The output is the line holding "Is the cyan triangle below the lime hexagon?" and all lines after it to the end of the records below; restate them unchanged and add nothing.

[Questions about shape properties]
*** Block opens ***

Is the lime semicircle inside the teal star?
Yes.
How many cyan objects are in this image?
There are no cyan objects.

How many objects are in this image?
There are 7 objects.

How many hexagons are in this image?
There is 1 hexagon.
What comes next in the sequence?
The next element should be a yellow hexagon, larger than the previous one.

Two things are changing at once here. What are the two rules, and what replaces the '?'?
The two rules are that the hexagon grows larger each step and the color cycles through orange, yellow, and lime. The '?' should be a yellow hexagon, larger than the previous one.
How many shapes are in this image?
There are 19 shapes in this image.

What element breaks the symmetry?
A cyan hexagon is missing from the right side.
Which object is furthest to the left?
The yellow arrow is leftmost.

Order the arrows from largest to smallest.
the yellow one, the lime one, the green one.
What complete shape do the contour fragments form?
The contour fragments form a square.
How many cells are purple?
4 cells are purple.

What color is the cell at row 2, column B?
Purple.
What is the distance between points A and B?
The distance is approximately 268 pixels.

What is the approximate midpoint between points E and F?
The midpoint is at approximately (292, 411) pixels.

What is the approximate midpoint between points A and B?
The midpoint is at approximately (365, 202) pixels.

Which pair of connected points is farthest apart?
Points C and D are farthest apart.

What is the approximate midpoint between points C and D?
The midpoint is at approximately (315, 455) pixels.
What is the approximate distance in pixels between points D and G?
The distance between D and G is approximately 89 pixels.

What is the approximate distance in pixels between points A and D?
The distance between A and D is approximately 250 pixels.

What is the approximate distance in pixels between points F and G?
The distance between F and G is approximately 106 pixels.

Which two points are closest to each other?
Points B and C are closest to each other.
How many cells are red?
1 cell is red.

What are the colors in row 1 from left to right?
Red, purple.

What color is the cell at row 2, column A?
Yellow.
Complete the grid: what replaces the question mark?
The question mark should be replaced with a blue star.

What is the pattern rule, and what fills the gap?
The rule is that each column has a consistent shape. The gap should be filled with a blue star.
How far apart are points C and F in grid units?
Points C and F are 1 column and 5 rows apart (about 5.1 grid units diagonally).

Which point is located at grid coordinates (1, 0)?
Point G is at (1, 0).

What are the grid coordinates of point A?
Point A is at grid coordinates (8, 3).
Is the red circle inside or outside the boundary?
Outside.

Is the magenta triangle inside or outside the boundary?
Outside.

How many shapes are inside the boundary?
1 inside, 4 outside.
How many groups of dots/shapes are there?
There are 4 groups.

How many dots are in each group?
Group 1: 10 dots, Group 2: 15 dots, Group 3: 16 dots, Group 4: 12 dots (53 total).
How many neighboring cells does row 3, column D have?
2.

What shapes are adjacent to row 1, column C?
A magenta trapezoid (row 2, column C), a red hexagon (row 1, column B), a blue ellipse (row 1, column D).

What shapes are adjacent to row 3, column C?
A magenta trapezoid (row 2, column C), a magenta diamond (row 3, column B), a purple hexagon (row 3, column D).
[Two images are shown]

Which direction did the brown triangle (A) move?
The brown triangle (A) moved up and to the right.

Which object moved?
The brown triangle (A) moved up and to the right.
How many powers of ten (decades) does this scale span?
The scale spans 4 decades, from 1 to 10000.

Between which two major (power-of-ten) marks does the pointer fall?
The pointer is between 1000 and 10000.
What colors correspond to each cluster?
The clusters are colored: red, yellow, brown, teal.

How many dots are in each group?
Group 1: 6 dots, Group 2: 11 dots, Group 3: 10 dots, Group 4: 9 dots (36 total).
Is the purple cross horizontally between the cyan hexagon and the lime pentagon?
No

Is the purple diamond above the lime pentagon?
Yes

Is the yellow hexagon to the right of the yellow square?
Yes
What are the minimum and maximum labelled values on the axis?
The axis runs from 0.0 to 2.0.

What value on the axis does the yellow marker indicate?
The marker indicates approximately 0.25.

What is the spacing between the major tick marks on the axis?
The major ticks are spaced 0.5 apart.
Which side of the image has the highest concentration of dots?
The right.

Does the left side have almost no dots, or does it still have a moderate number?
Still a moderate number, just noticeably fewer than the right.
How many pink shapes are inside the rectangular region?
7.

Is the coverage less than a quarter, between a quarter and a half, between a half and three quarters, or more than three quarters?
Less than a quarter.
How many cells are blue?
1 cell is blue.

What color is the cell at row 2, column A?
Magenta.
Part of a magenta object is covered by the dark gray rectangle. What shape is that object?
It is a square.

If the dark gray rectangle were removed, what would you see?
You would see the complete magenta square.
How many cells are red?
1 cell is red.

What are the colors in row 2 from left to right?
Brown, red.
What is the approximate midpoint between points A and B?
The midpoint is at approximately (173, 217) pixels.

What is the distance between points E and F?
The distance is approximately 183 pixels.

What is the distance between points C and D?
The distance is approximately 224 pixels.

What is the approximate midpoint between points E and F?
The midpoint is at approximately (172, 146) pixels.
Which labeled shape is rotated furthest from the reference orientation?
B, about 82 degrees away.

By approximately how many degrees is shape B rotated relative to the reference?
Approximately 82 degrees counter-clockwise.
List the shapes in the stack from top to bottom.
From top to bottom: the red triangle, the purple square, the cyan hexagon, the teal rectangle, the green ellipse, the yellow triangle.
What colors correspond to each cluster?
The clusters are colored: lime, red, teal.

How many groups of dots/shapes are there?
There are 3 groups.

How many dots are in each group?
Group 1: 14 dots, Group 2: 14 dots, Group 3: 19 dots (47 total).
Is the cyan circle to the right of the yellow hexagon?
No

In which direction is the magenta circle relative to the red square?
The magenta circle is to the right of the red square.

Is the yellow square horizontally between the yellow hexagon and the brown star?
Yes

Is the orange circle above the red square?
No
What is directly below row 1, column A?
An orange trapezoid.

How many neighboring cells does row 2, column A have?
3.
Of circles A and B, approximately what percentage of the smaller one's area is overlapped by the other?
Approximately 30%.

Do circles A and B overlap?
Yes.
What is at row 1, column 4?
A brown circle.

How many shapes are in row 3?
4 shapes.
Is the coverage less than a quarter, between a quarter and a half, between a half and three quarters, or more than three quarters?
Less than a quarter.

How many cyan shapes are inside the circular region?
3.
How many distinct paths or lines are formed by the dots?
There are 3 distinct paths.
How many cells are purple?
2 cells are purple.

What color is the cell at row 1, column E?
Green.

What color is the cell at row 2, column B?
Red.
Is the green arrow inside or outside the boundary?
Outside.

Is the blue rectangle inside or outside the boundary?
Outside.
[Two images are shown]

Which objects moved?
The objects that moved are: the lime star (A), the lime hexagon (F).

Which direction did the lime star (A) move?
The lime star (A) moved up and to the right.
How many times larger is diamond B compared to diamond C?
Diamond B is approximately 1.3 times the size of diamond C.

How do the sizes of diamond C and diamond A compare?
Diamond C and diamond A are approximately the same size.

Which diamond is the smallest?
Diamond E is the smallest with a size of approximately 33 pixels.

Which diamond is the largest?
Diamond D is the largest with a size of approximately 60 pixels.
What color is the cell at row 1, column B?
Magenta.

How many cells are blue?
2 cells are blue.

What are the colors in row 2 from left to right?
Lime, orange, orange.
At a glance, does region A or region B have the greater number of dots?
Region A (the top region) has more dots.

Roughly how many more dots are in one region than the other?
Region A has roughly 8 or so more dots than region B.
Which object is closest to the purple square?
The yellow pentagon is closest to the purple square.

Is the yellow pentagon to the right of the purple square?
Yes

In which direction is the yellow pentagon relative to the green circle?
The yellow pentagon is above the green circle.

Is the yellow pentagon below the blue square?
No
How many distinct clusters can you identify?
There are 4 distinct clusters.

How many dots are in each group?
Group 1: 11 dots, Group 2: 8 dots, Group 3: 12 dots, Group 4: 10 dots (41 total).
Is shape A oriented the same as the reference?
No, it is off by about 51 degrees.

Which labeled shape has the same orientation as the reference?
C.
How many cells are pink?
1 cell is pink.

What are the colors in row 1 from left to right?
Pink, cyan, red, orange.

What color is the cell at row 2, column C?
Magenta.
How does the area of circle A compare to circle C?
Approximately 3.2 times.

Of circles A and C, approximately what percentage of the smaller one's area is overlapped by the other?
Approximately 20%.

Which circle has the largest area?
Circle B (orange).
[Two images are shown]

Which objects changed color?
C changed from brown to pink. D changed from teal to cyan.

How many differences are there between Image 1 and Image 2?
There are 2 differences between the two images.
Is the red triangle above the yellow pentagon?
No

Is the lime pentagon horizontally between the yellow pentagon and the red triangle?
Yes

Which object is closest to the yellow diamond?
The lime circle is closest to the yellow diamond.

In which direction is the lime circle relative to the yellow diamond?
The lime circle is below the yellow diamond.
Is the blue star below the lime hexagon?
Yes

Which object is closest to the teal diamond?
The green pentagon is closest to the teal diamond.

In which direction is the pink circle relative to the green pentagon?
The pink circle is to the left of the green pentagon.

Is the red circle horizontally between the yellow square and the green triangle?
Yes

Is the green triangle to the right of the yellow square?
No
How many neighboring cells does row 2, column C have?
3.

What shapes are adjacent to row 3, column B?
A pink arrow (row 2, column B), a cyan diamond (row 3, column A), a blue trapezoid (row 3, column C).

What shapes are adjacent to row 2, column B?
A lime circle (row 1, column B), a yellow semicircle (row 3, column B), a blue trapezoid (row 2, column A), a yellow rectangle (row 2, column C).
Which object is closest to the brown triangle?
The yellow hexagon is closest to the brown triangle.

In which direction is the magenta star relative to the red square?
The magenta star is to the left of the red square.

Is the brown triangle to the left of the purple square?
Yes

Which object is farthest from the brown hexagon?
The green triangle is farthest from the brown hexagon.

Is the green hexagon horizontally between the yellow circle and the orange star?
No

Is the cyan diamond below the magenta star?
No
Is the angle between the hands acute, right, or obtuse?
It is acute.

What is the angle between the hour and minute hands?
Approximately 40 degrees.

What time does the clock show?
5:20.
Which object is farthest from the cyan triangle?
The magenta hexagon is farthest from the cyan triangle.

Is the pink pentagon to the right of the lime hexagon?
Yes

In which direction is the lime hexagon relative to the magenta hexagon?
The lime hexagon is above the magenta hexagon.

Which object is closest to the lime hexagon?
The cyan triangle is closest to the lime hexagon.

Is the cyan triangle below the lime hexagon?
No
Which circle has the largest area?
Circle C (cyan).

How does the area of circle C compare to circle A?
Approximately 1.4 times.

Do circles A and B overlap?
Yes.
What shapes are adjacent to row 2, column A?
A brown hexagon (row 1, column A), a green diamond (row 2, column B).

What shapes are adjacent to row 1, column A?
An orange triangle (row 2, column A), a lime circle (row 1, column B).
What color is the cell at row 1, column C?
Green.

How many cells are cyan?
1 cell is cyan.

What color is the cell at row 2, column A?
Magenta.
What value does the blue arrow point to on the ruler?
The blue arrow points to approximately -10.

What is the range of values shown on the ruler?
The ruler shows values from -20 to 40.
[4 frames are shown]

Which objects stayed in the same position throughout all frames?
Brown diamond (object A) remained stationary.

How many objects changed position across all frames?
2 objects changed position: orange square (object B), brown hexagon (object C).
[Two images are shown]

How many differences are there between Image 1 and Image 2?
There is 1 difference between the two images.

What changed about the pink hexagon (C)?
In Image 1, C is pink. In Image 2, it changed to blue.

*** Block closes ***

**OUTPUT BELOW:**
Is the cyan triangle below the lime hexagon?
No
Which circle has the largest area?
Circle C (cyan).

How does the area of circle C compare to circle A?
Approximately 1.4 times.

Do circles A and B overlap?
Yes.
What shapes are adjacent to row 2, column A?
A brown hexagon (row 1, column A), a green diamond (row 2, column B).

What shapes are adjacent to row 1, column A?
An orange triangle (row 2, column A), a lime circle (row 1, column B).
What color is the cell at row 1, column C?
Green.

How many cells are cyan?
1 cell is cyan.

What color is the cell at row 2, column A?
Magenta.
What value does the blue arrow point to on the ruler?
The blue arrow points to approximately -10.

What is the range of values shown on the ruler?
The ruler shows values from -20 to 40.
[4 frames are shown]

Which objects stayed in the same position throughout all frames?
Brown diamond (object A) remained stationary.

How many objects changed position across all frames?
2 objects changed position: orange square (object B), brown hexagon (object C).
[Two images are shown]

How many differences are there between Image 1 and Image 2?
There is 1 difference between the two images.

What changed about the pink hexagon (C)?
In Image 1, C is pink. In Image 2, it changed to blue.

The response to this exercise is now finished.